(Records about rendered figures)
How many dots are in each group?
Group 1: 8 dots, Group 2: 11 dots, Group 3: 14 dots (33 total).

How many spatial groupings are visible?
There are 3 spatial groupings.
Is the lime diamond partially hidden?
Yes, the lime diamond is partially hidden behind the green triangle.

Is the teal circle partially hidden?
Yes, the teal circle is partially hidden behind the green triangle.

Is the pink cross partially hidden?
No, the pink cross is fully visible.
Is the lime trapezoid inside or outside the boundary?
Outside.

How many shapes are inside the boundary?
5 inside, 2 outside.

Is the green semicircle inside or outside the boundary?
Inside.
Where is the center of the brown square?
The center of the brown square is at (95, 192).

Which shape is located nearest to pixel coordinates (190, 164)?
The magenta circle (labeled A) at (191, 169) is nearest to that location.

==

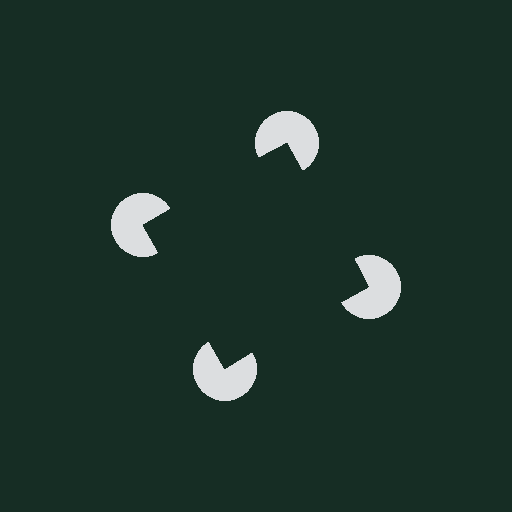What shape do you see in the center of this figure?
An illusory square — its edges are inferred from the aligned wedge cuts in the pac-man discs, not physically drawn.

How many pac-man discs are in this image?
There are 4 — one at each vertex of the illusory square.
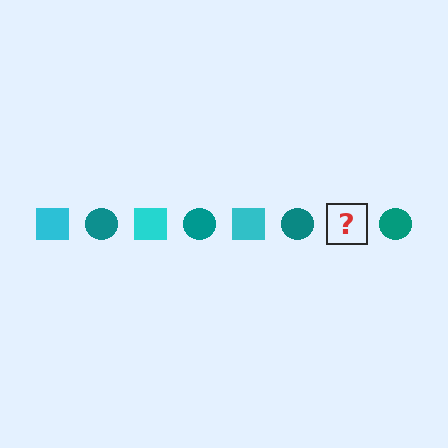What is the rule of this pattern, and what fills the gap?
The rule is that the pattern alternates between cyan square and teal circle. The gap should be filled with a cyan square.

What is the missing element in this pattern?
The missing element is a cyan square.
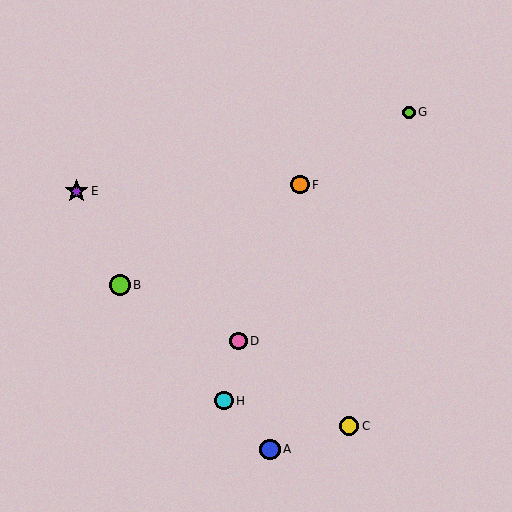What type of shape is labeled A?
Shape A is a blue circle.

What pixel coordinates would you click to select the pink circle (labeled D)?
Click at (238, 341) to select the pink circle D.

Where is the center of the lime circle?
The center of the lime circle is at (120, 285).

* * *

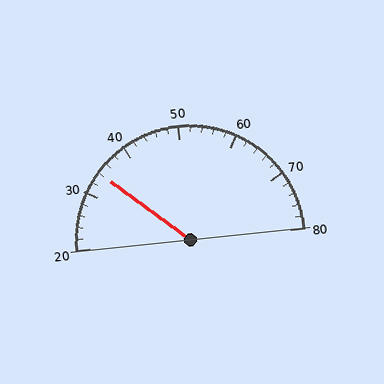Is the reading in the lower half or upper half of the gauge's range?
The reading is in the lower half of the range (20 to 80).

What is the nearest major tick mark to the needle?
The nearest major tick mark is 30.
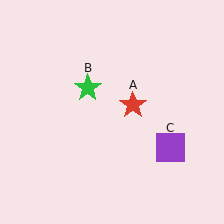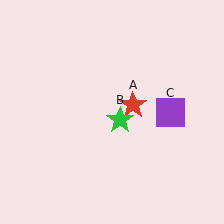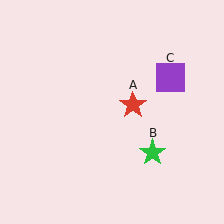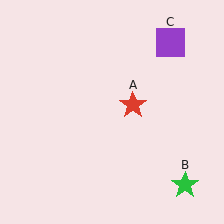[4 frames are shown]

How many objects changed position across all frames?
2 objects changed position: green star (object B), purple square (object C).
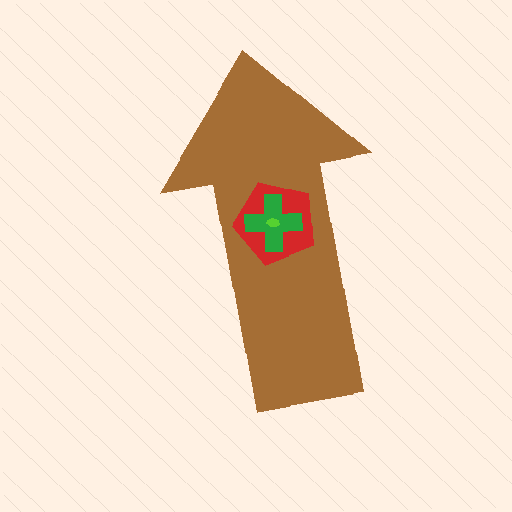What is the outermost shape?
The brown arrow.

§ Exercise objective
Repeat, word for word, the lines of the material above from the one holding "Is the reading" through the one holding "[4 frames are shown]". Leave out pictures.

§ Answer for the task
Is the reading in the lower half or upper half of the gauge's range?
The reading is in the lower half of the range (20 to 80).

What is the nearest major tick mark to the needle?
The nearest major tick mark is 30.
[4 frames are shown]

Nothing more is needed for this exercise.